▸ EXERCISE PROMPT: Return every line of the records below verbatim, with no pictures in the copy.

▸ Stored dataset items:
==============================
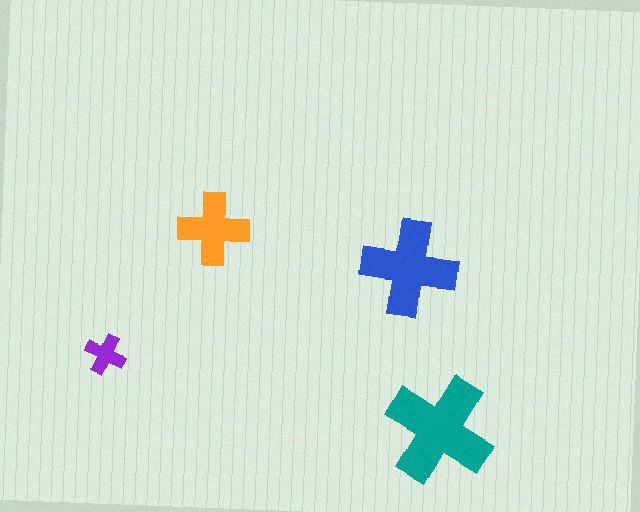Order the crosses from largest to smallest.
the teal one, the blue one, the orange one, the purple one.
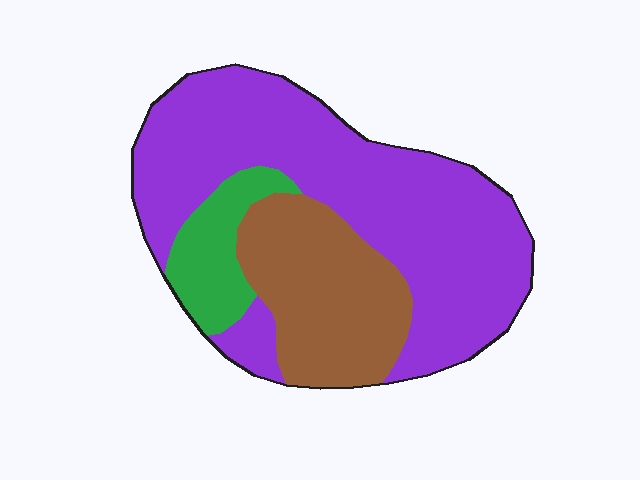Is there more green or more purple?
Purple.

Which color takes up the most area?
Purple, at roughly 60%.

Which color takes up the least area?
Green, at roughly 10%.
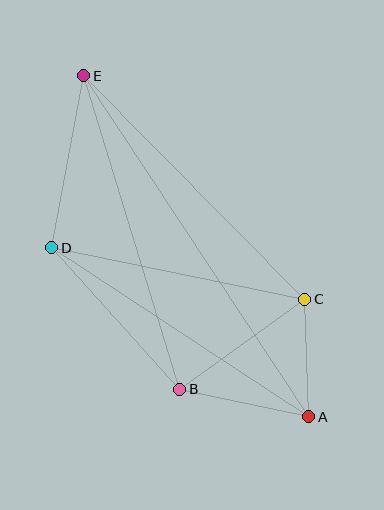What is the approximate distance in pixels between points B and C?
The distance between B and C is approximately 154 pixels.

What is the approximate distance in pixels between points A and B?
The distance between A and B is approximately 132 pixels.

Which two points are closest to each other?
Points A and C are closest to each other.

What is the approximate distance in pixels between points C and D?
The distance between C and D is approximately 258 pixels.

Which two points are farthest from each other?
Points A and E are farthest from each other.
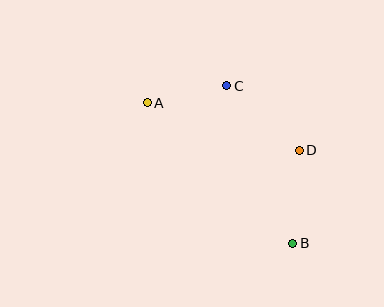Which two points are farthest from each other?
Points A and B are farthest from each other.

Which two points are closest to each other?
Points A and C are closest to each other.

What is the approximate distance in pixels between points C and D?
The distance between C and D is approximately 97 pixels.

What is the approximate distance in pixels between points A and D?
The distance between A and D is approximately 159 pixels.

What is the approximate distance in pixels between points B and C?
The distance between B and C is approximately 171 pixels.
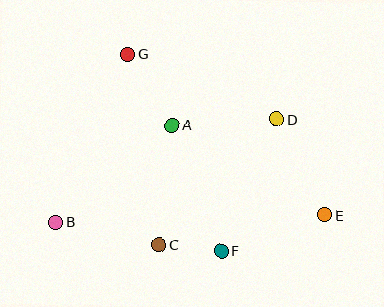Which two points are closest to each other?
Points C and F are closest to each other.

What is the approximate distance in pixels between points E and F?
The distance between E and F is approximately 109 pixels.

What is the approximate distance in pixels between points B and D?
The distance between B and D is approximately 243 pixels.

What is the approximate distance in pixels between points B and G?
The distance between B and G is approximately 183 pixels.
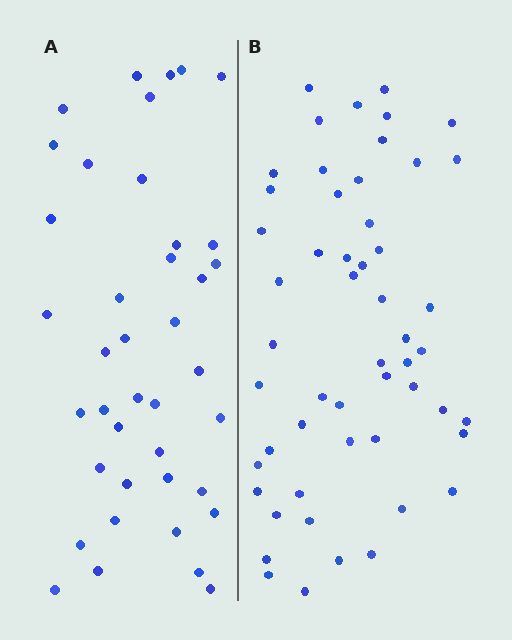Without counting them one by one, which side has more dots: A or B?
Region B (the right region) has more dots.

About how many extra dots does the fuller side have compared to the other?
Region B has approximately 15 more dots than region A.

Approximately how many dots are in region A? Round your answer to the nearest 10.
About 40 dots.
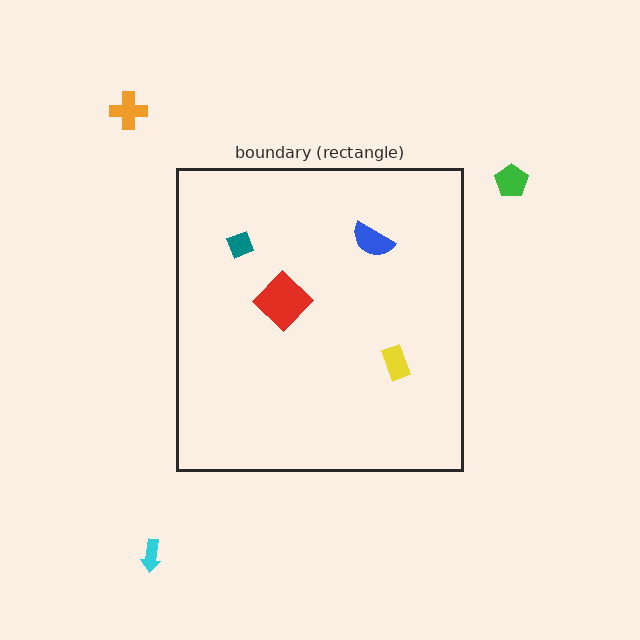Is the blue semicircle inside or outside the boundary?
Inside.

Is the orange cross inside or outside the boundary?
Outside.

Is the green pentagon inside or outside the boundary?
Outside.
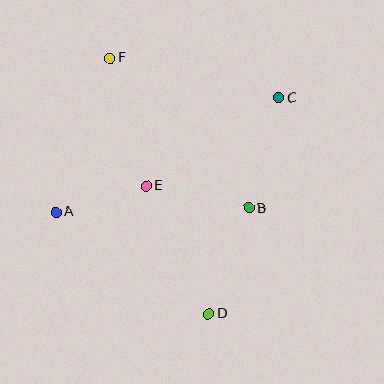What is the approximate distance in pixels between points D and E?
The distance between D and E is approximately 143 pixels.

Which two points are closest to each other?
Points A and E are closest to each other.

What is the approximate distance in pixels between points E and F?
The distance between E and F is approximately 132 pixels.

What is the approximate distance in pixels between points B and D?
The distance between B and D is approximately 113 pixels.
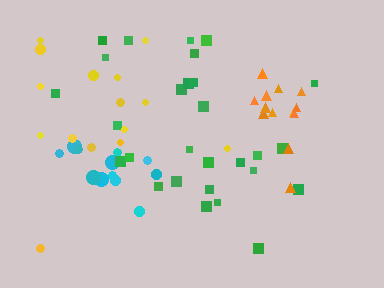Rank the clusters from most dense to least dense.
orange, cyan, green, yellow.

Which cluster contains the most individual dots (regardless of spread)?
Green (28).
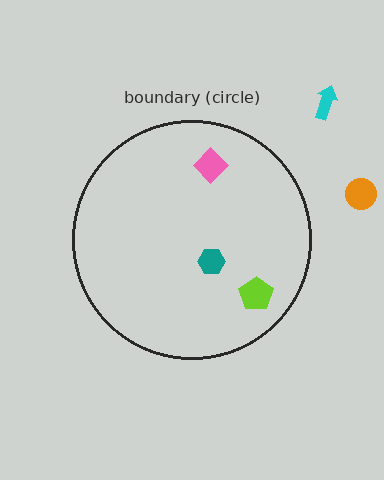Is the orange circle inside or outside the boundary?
==============================
▸ RESPONSE TO THE EXERCISE:
Order the crosses from largest to smallest.
the teal one, the blue one, the orange one, the purple one.
Is there more green or more purple?
Purple.

Which color takes up the most area?
Purple, at roughly 60%.

Which color takes up the least area?
Green, at roughly 10%.
What is the approximate distance in pixels between points B and C?
The distance between B and C is approximately 154 pixels.

What is the approximate distance in pixels between points A and B?
The distance between A and B is approximately 132 pixels.

Which two points are closest to each other?
Points A and C are closest to each other.

What is the approximate distance in pixels between points C and D?
The distance between C and D is approximately 258 pixels.

Which two points are farthest from each other?
Points A and E are farthest from each other.
Which two points are farthest from each other?
Points A and B are farthest from each other.

Which two points are closest to each other?
Points A and C are closest to each other.

What is the approximate distance in pixels between points C and D?
The distance between C and D is approximately 97 pixels.

What is the approximate distance in pixels between points A and D?
The distance between A and D is approximately 159 pixels.

What is the approximate distance in pixels between points B and C?
The distance between B and C is approximately 171 pixels.
Which two points are closest to each other?
Points C and F are closest to each other.

What is the approximate distance in pixels between points E and F?
The distance between E and F is approximately 109 pixels.

What is the approximate distance in pixels between points B and D?
The distance between B and D is approximately 243 pixels.

What is the approximate distance in pixels between points B and G?
The distance between B and G is approximately 183 pixels.
Without counting them one by one, which side has more dots: A or B?
Region B (the right region) has more dots.

About how many extra dots does the fuller side have compared to the other?
Region B has approximately 15 more dots than region A.

Approximately how many dots are in region A? Round your answer to the nearest 10.
About 40 dots.
Is the blue semicircle inside or outside the boundary?
Inside.

Is the orange cross inside or outside the boundary?
Outside.

Is the green pentagon inside or outside the boundary?
Outside.
What is the approximate distance in pixels between points D and E?
The distance between D and E is approximately 143 pixels.

Which two points are closest to each other?
Points A and E are closest to each other.

What is the approximate distance in pixels between points E and F?
The distance between E and F is approximately 132 pixels.

What is the approximate distance in pixels between points B and D?
The distance between B and D is approximately 113 pixels.
Rank the clusters from most dense to least dense.
orange, cyan, green, yellow.

Which cluster contains the most individual dots (regardless of spread)?
Green (28).
Is the orange circle inside or outside the boundary?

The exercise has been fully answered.